>> start

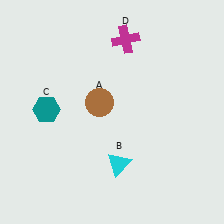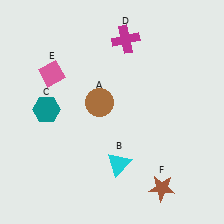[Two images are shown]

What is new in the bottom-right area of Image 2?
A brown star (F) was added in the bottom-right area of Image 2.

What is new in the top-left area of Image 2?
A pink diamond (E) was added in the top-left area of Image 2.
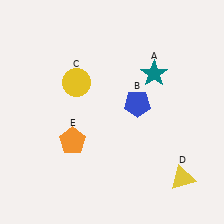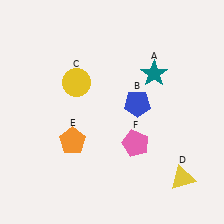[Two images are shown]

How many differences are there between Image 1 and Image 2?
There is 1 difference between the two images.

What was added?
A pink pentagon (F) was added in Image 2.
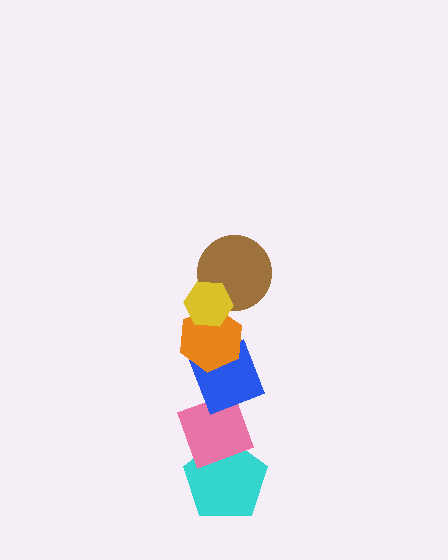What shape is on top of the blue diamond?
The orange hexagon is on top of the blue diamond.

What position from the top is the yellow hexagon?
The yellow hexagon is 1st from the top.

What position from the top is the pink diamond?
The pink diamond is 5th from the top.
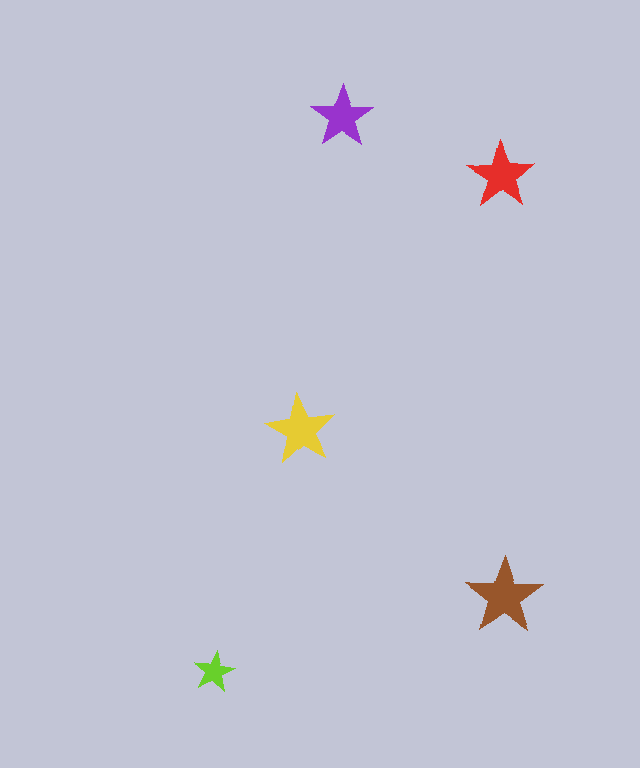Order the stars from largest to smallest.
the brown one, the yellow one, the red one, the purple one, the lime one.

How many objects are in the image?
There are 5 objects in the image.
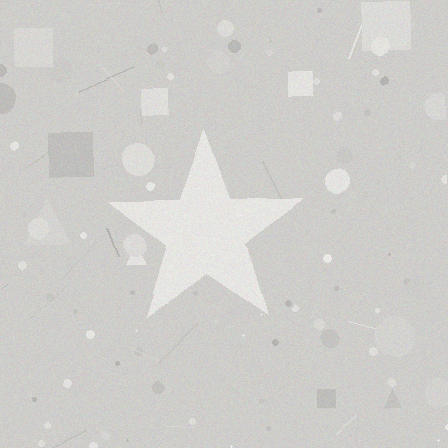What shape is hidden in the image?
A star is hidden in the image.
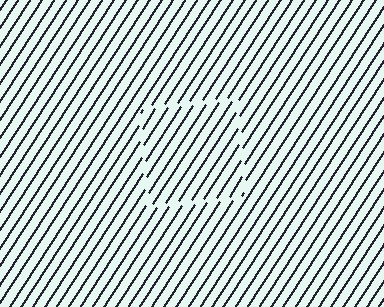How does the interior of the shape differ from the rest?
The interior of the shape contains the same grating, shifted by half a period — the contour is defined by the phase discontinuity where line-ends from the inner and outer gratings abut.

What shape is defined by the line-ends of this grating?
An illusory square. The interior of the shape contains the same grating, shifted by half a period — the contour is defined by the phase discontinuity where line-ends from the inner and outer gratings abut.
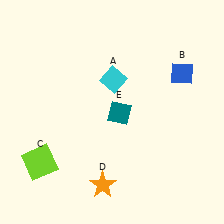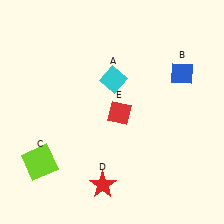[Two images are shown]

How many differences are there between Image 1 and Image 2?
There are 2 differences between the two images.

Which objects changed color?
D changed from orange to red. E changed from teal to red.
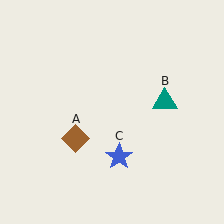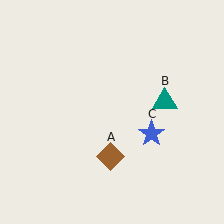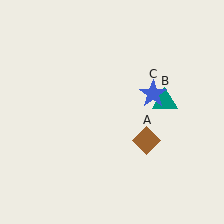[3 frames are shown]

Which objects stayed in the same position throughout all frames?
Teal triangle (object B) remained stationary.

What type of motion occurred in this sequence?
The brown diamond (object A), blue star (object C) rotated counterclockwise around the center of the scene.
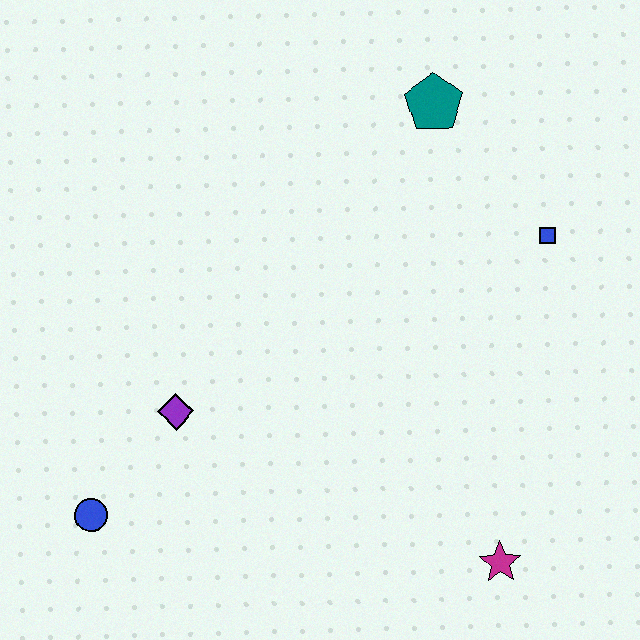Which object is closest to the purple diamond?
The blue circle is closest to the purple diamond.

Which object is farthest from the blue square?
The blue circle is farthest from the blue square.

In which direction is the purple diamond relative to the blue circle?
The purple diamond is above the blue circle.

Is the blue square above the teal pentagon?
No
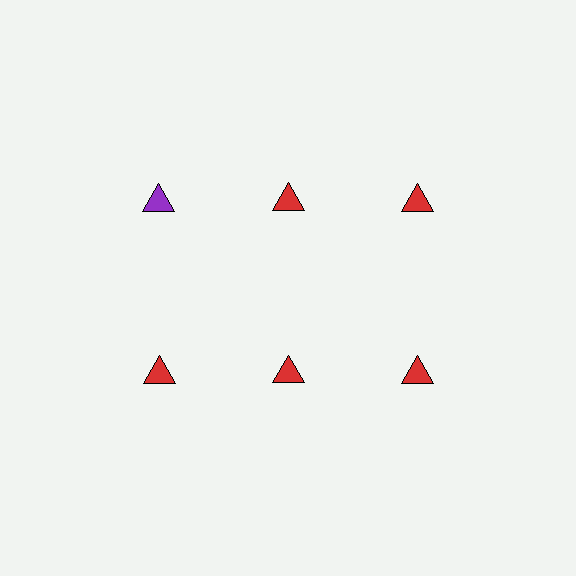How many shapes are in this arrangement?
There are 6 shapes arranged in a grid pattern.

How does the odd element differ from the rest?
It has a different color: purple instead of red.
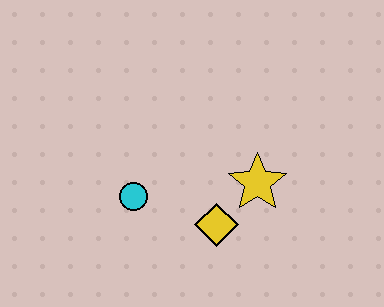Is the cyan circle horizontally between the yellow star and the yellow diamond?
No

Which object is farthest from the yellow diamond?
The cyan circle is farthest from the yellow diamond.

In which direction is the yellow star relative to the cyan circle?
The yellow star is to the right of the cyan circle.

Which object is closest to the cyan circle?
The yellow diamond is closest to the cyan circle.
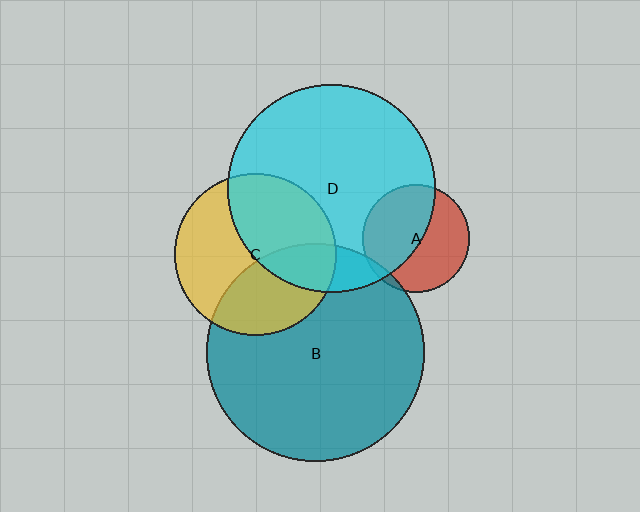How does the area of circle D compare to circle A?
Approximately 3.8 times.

>> end

Written exercise: Reproduce the listing word for word and omit its pictures.

Written answer:
[Two images are shown]

What is new in the bottom-right area of Image 2?
A brown star (F) was added in the bottom-right area of Image 2.

What is new in the top-left area of Image 2?
A pink diamond (E) was added in the top-left area of Image 2.
[Two images are shown]

How many differences are there between Image 1 and Image 2?
There is 1 difference between the two images.

What was added?
A pink pentagon (F) was added in Image 2.
What shape is on top of the blue diamond?
The orange hexagon is on top of the blue diamond.

What position from the top is the yellow hexagon?
The yellow hexagon is 1st from the top.

What position from the top is the pink diamond?
The pink diamond is 5th from the top.
Order the stars from largest to smallest.
the brown one, the yellow one, the red one, the purple one, the lime one.

How many objects are in the image?
There are 5 objects in the image.
What shape is hidden in the image?
A star is hidden in the image.
How does the interior of the shape differ from the rest?
The interior of the shape contains the same grating, shifted by half a period — the contour is defined by the phase discontinuity where line-ends from the inner and outer gratings abut.

What shape is defined by the line-ends of this grating?
An illusory square. The interior of the shape contains the same grating, shifted by half a period — the contour is defined by the phase discontinuity where line-ends from the inner and outer gratings abut.
[Two images are shown]

How many differences are there between Image 1 and Image 2?
There are 2 differences between the two images.

Which objects changed color?
D changed from orange to red. E changed from teal to red.
[3 frames are shown]

Which objects stayed in the same position throughout all frames?
Teal triangle (object B) remained stationary.

What type of motion occurred in this sequence?
The brown diamond (object A), blue star (object C) rotated counterclockwise around the center of the scene.
Which object is closest to the purple diamond?
The blue circle is closest to the purple diamond.

Which object is farthest from the blue square?
The blue circle is farthest from the blue square.

In which direction is the purple diamond relative to the blue circle?
The purple diamond is above the blue circle.

Is the blue square above the teal pentagon?
No
How many shapes are in this arrangement?
There are 6 shapes arranged in a grid pattern.

How does the odd element differ from the rest?
It has a different color: purple instead of red.
Is the cyan circle horizontally between the yellow star and the yellow diamond?
No

Which object is farthest from the yellow diamond?
The cyan circle is farthest from the yellow diamond.

In which direction is the yellow star relative to the cyan circle?
The yellow star is to the right of the cyan circle.

Which object is closest to the cyan circle?
The yellow diamond is closest to the cyan circle.
How does the area of circle D compare to circle A?
Approximately 3.8 times.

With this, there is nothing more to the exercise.